● What you have to do
Using the listing below, retype only the lines from the line with "Which element breaks" through the end, both ends included, and exclude the pictures.

>>>>>

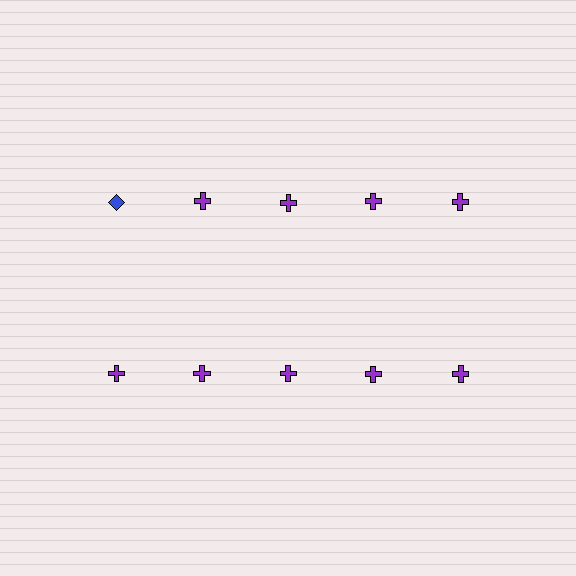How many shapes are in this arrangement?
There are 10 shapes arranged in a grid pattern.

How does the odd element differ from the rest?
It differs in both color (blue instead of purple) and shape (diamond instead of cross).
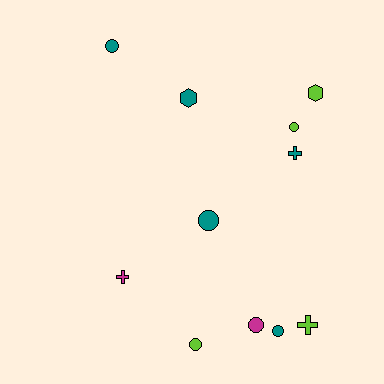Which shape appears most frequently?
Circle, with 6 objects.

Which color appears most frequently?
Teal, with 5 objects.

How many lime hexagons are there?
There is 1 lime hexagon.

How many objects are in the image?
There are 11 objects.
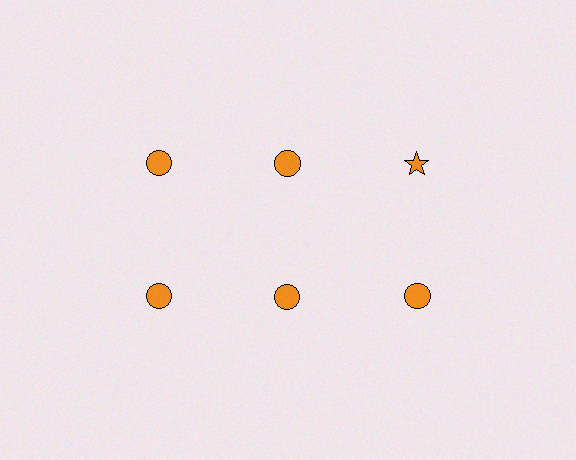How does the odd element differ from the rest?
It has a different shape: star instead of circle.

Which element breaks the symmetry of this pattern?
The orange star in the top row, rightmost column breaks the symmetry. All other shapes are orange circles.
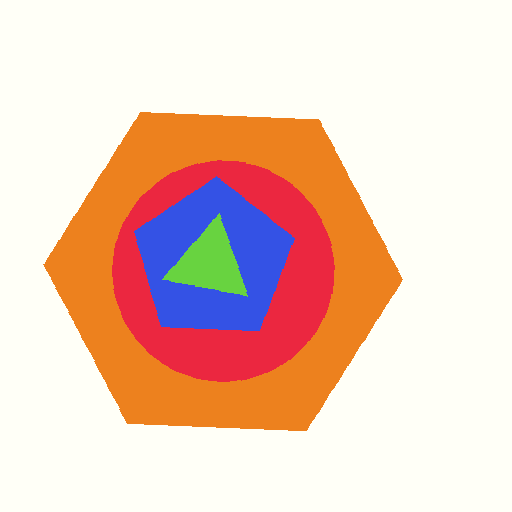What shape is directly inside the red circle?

<<<<<

● Exercise solution
Which element breaks the symmetry of this pattern?
The orange star in the top row, rightmost column breaks the symmetry. All other shapes are orange circles.
What shape is directly inside the red circle?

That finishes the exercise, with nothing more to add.